### EXERCISE REQUIREMENTS
Restate each of the lines below word for word and drop every picture.

### LISTED ENTRIES

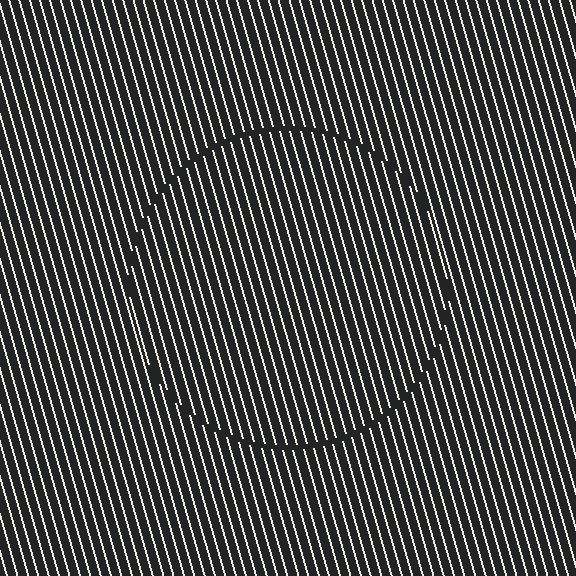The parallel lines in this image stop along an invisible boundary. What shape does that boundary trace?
An illusory circle. The interior of the shape contains the same grating, shifted by half a period — the contour is defined by the phase discontinuity where line-ends from the inner and outer gratings abut.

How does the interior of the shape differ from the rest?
The interior of the shape contains the same grating, shifted by half a period — the contour is defined by the phase discontinuity where line-ends from the inner and outer gratings abut.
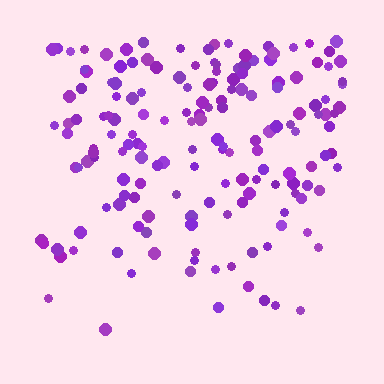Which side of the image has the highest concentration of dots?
The top.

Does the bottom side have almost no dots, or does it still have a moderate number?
Still a moderate number, just noticeably fewer than the top.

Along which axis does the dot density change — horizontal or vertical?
Vertical.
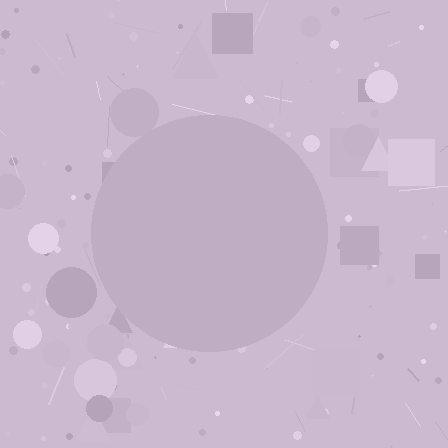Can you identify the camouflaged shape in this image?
The camouflaged shape is a circle.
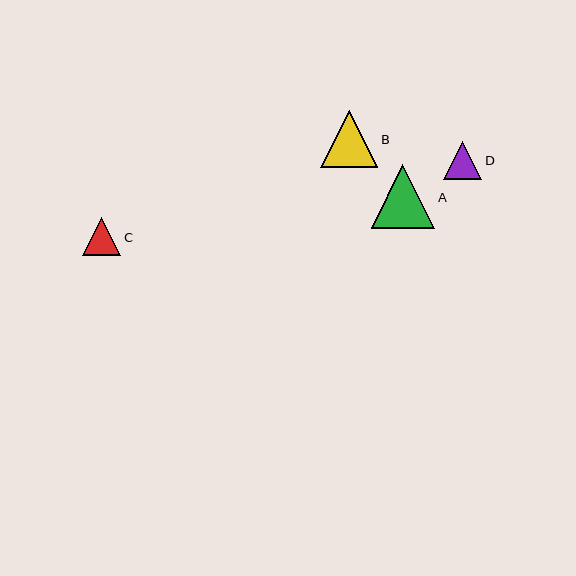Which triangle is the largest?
Triangle A is the largest with a size of approximately 63 pixels.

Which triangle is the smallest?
Triangle C is the smallest with a size of approximately 38 pixels.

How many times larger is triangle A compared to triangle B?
Triangle A is approximately 1.1 times the size of triangle B.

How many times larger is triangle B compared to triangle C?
Triangle B is approximately 1.5 times the size of triangle C.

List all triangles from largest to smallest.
From largest to smallest: A, B, D, C.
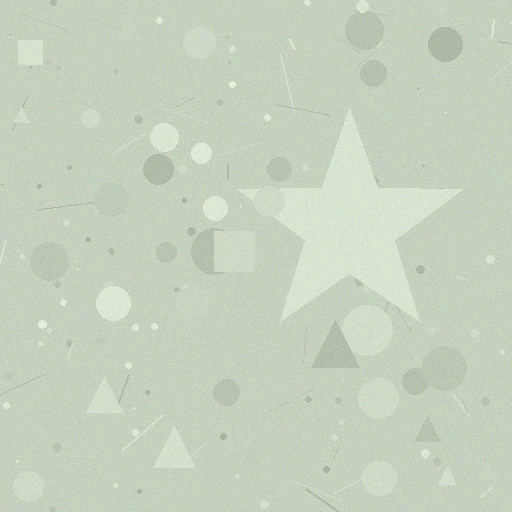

### SOLUTION FOR THIS TASK
The parallel lines in this image stop along an invisible boundary. What shape does that boundary trace?
An illusory circle. The interior of the shape contains the same grating, shifted by half a period — the contour is defined by the phase discontinuity where line-ends from the inner and outer gratings abut.

How does the interior of the shape differ from the rest?
The interior of the shape contains the same grating, shifted by half a period — the contour is defined by the phase discontinuity where line-ends from the inner and outer gratings abut.
Which side of the image has the highest concentration of dots?
The top.

Does the bottom side have almost no dots, or does it still have a moderate number?
Still a moderate number, just noticeably fewer than the top.

Along which axis does the dot density change — horizontal or vertical?
Vertical.
Can you identify the camouflaged shape in this image?
The camouflaged shape is a circle.
Which triangle is the largest?
Triangle A is the largest with a size of approximately 63 pixels.

Which triangle is the smallest?
Triangle C is the smallest with a size of approximately 38 pixels.

How many times larger is triangle A compared to triangle B?
Triangle A is approximately 1.1 times the size of triangle B.

How many times larger is triangle B compared to triangle C?
Triangle B is approximately 1.5 times the size of triangle C.

List all triangles from largest to smallest.
From largest to smallest: A, B, D, C.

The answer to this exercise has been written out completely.